» **Dataset excerpts**:
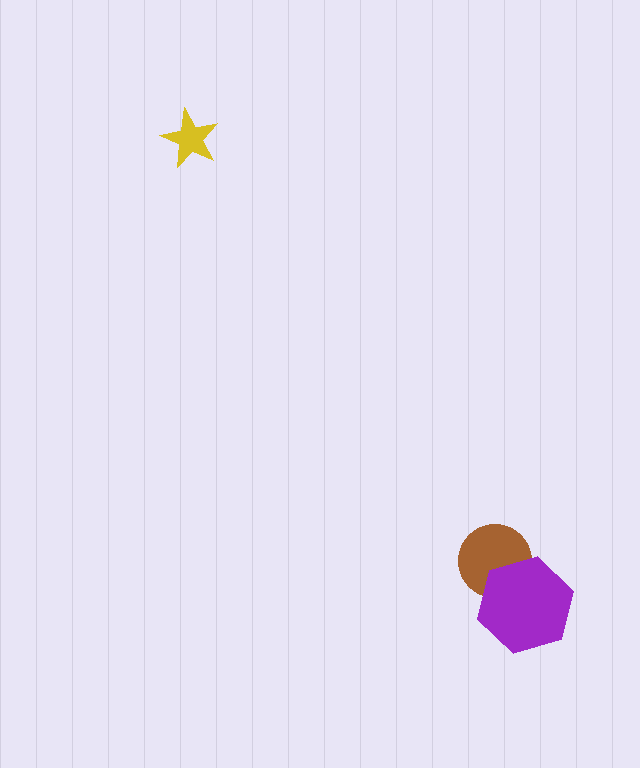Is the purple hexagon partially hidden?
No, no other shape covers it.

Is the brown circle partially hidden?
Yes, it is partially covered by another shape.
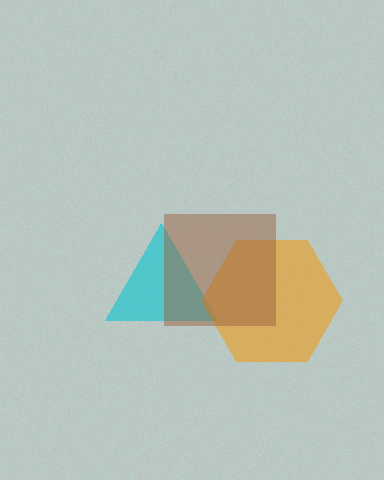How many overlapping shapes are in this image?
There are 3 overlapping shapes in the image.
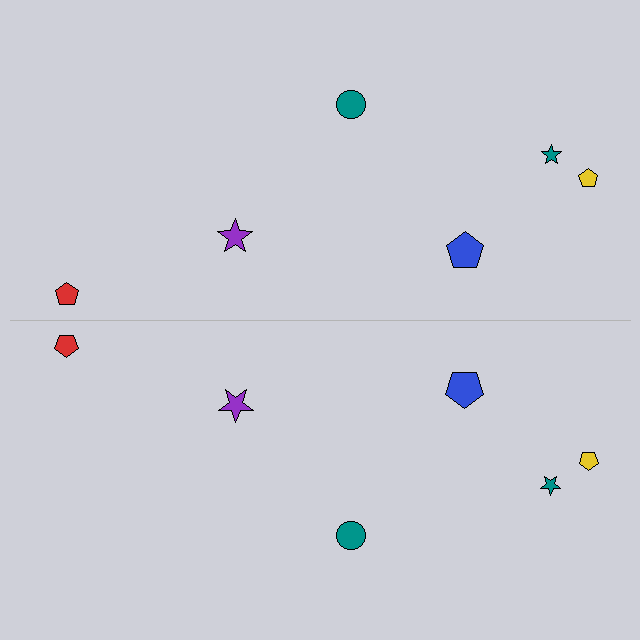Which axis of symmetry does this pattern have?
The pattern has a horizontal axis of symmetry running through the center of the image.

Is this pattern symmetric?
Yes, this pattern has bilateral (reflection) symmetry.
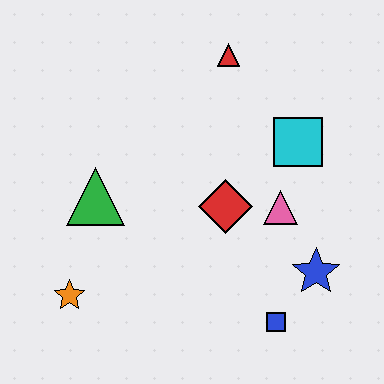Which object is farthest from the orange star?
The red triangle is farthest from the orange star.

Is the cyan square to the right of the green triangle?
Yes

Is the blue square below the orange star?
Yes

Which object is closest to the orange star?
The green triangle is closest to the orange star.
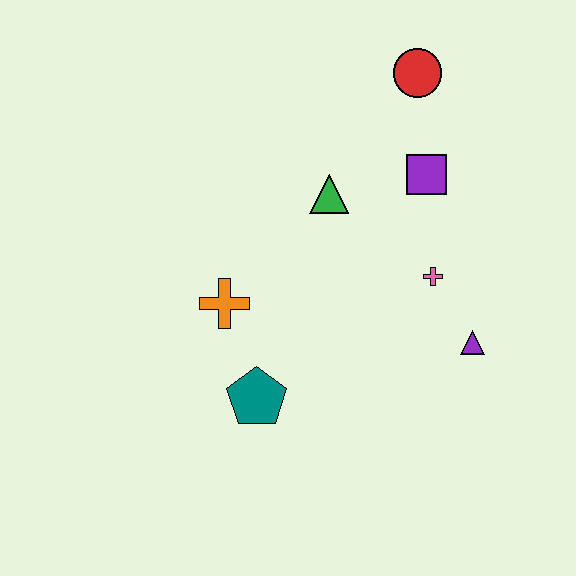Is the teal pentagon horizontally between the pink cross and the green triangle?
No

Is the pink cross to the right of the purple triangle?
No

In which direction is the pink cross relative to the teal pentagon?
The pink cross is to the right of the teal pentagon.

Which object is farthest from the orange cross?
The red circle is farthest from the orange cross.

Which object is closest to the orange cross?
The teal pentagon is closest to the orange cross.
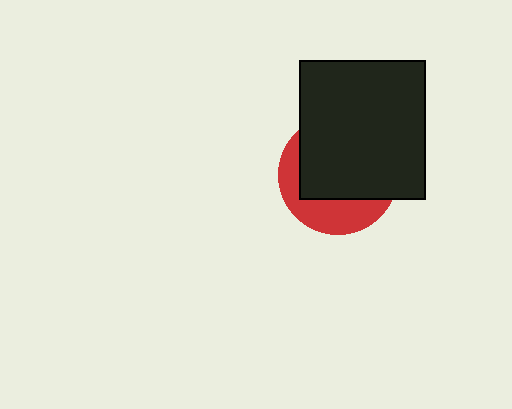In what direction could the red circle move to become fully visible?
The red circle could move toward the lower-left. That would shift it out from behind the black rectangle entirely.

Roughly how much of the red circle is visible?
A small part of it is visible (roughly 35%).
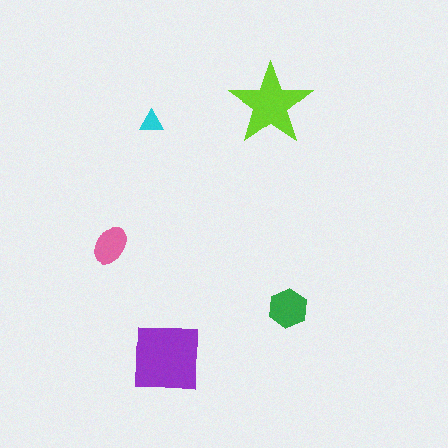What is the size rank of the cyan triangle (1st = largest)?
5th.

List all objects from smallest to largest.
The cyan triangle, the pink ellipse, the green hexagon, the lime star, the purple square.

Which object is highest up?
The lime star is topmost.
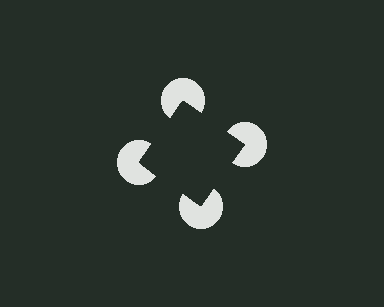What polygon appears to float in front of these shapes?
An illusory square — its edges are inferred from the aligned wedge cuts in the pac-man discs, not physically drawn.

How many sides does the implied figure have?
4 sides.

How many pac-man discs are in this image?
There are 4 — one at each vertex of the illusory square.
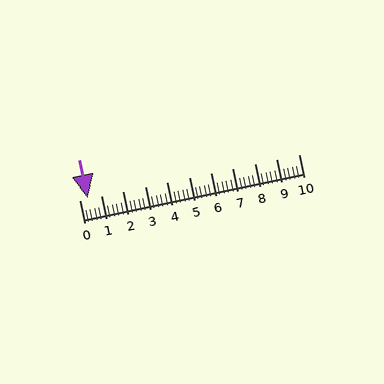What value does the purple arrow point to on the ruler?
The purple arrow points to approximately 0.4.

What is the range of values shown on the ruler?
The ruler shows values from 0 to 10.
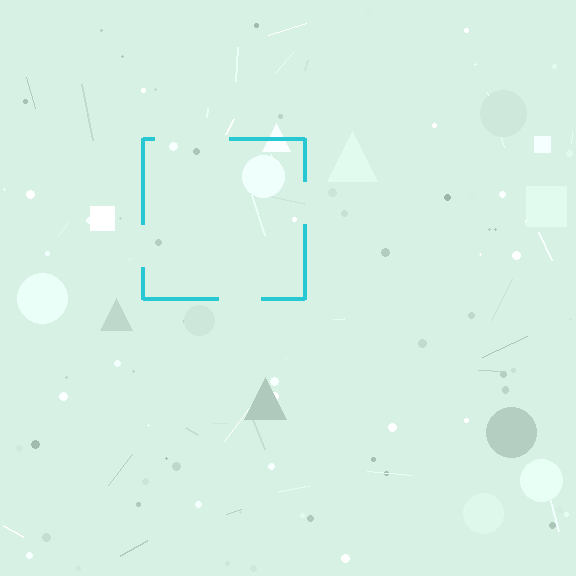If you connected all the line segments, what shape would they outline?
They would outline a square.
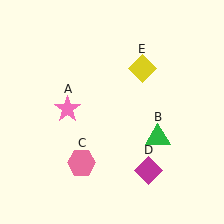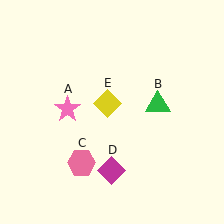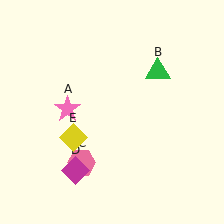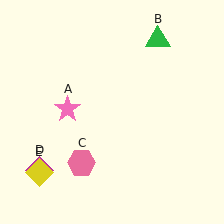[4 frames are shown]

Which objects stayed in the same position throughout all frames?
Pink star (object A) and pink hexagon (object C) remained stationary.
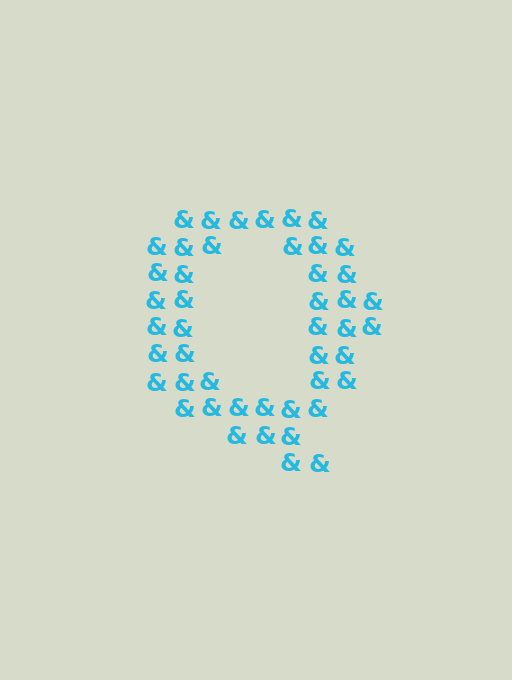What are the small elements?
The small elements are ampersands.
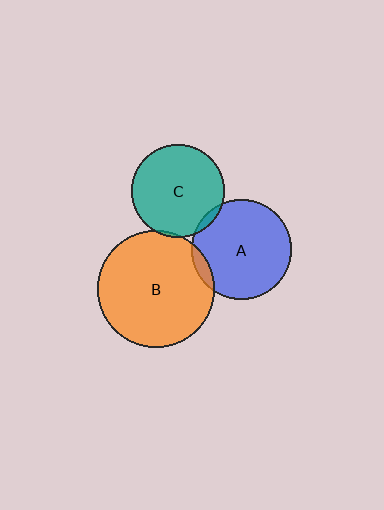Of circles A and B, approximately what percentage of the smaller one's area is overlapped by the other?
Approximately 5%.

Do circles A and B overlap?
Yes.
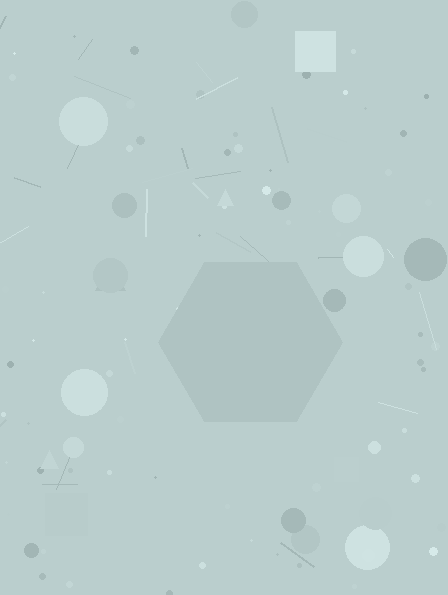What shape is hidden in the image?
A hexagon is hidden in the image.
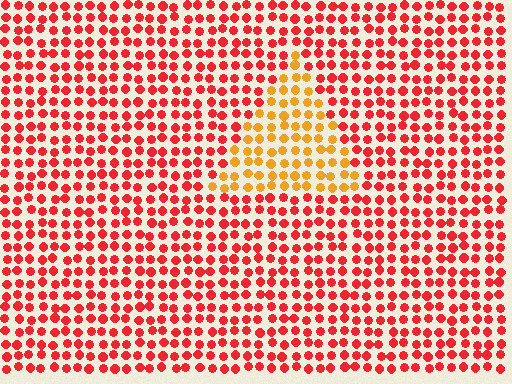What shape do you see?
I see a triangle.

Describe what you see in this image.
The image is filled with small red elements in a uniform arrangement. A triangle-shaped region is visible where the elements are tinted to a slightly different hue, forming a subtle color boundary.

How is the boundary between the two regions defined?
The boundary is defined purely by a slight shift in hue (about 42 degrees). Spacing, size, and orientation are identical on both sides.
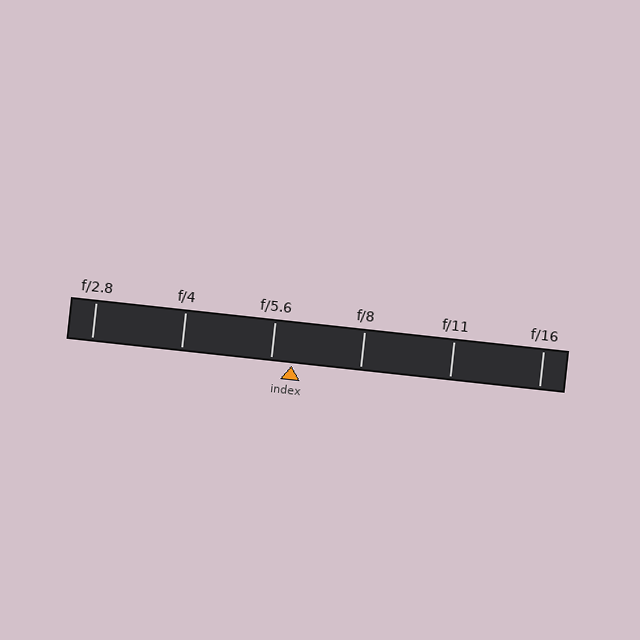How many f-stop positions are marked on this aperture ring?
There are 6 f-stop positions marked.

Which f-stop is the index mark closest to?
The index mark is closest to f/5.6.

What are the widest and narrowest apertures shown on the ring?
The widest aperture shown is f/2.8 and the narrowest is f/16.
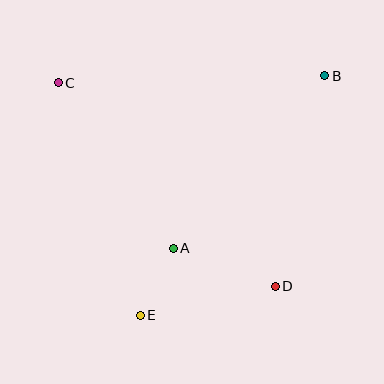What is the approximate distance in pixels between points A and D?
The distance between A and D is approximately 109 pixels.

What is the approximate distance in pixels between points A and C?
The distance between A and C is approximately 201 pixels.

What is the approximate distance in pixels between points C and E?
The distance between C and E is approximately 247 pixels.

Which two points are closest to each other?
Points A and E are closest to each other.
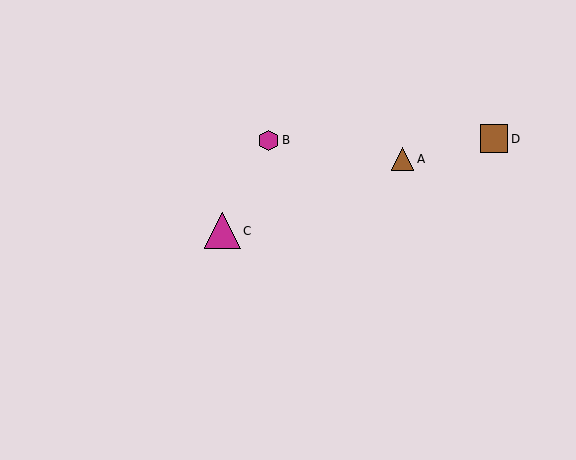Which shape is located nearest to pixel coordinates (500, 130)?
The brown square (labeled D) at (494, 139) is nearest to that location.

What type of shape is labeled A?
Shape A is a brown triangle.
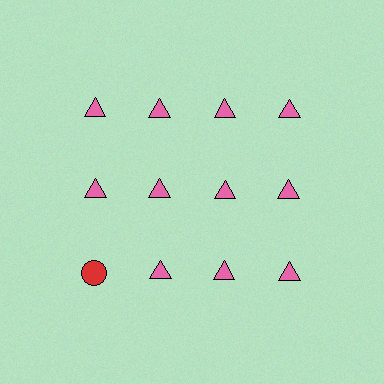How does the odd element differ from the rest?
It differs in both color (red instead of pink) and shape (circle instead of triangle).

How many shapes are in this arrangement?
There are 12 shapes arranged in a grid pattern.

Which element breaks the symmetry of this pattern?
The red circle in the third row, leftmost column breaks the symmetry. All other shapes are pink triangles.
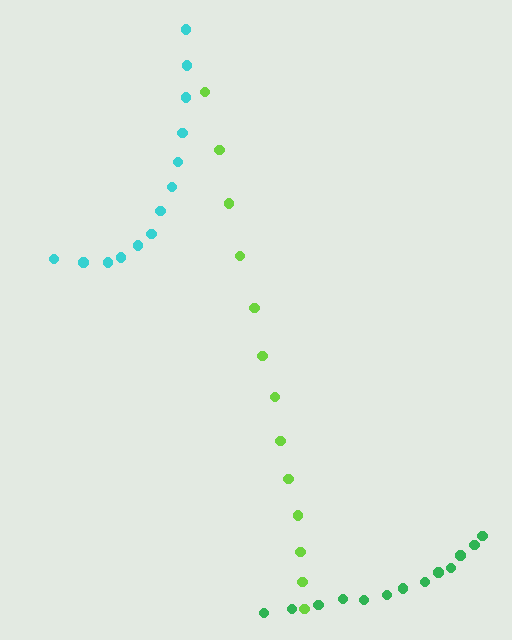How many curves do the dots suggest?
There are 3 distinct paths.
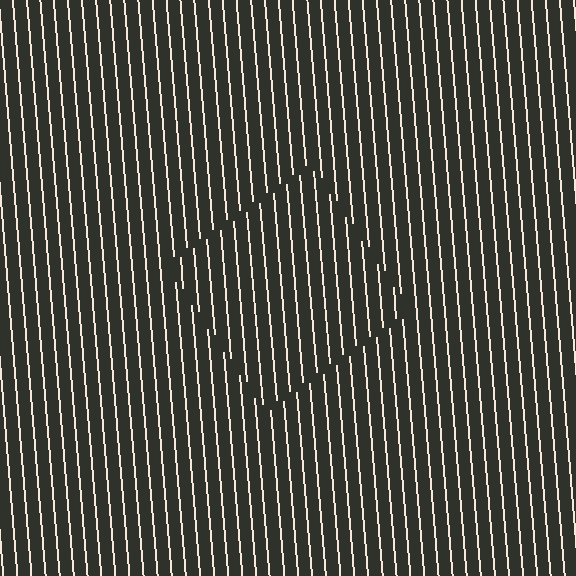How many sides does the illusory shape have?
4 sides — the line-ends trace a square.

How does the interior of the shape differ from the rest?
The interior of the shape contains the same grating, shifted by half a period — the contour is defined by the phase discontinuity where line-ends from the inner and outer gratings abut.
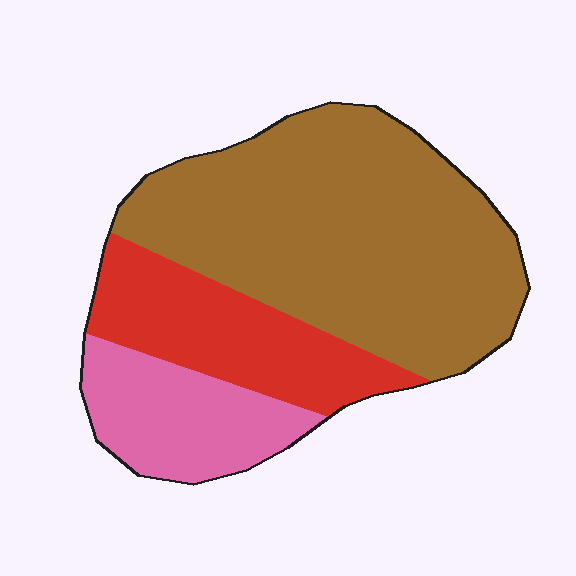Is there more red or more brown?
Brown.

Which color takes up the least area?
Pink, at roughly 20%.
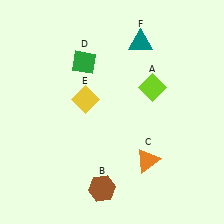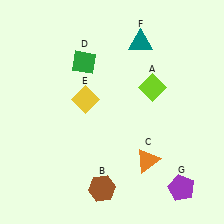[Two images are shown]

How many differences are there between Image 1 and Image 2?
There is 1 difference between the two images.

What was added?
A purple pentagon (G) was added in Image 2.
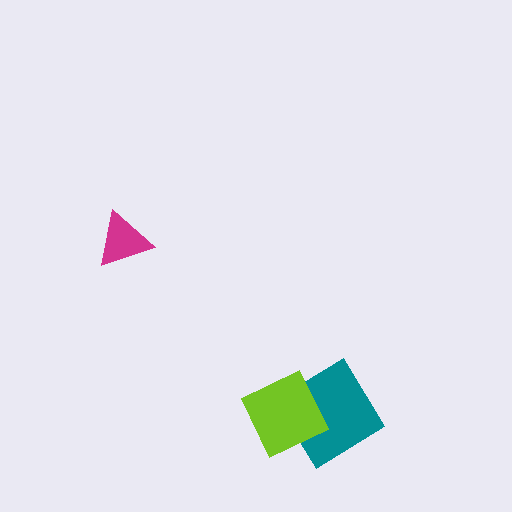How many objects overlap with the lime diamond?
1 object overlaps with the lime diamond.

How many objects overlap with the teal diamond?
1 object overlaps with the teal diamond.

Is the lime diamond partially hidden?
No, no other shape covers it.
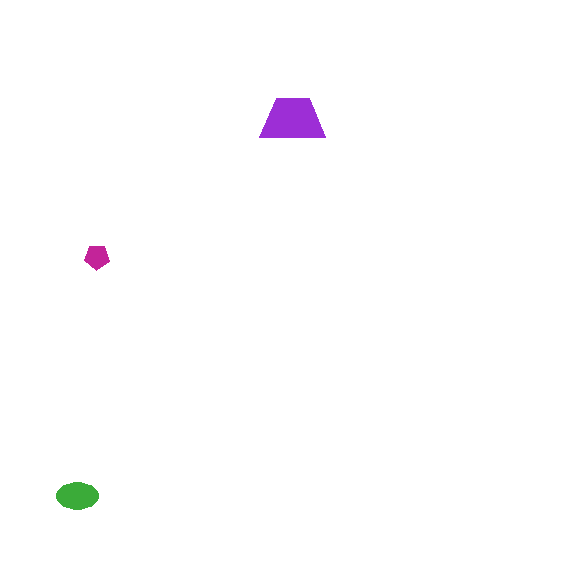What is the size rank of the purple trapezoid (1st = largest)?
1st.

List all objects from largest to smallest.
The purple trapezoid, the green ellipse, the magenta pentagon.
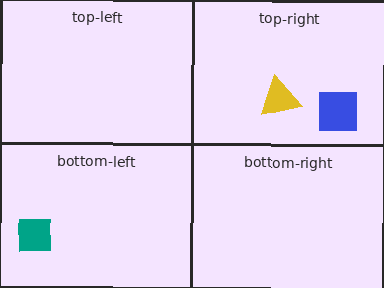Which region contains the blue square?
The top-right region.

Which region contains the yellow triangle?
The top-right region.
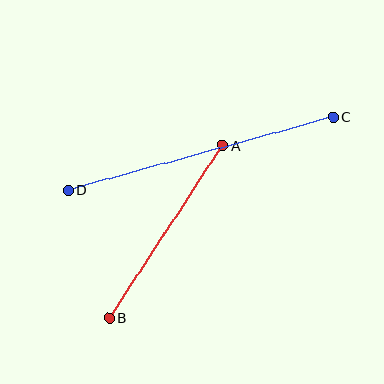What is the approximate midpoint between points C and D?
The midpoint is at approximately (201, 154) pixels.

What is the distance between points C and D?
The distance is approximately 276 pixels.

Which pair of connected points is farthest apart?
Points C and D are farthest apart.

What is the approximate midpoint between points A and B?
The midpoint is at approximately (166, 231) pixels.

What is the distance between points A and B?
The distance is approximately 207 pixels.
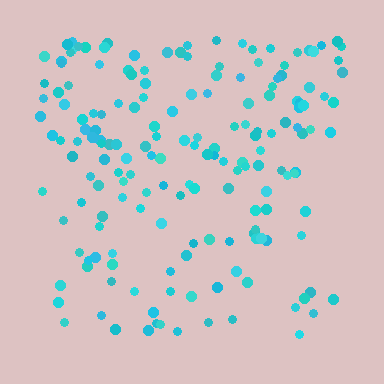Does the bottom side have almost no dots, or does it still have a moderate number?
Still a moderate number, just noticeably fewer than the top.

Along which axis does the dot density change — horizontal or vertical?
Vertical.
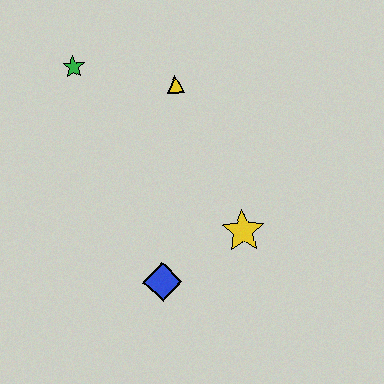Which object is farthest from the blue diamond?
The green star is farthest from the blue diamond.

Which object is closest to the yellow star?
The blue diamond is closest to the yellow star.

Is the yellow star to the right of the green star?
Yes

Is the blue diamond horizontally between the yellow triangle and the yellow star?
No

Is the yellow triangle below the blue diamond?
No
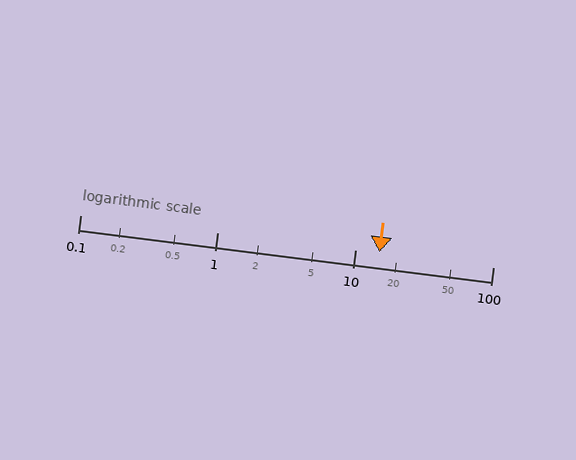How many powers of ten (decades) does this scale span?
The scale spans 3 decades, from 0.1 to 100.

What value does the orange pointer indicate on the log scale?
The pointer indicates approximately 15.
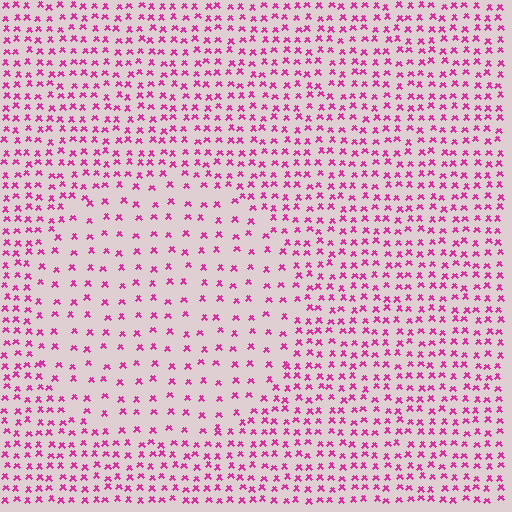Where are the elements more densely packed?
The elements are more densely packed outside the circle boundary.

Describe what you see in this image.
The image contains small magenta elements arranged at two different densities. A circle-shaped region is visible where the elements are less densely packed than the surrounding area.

» **What you have to do**: The lines to write out run from the one containing "Does the bottom" through the final line of the material above, both included; write them out exactly, with no pictures.

» **Task response**:
Does the bottom side have almost no dots, or does it still have a moderate number?
Still a moderate number, just noticeably fewer than the top.

Along which axis does the dot density change — horizontal or vertical?
Vertical.
Which object is farthest from the blue diamond?
The green star is farthest from the blue diamond.

Which object is closest to the yellow star?
The blue diamond is closest to the yellow star.

Is the yellow star to the right of the green star?
Yes

Is the blue diamond horizontally between the yellow triangle and the yellow star?
No

Is the yellow triangle below the blue diamond?
No
How many powers of ten (decades) does this scale span?
The scale spans 3 decades, from 0.1 to 100.

What value does the orange pointer indicate on the log scale?
The pointer indicates approximately 15.
Where are the elements more densely packed?
The elements are more densely packed outside the circle boundary.

Describe what you see in this image.
The image contains small magenta elements arranged at two different densities. A circle-shaped region is visible where the elements are less densely packed than the surrounding area.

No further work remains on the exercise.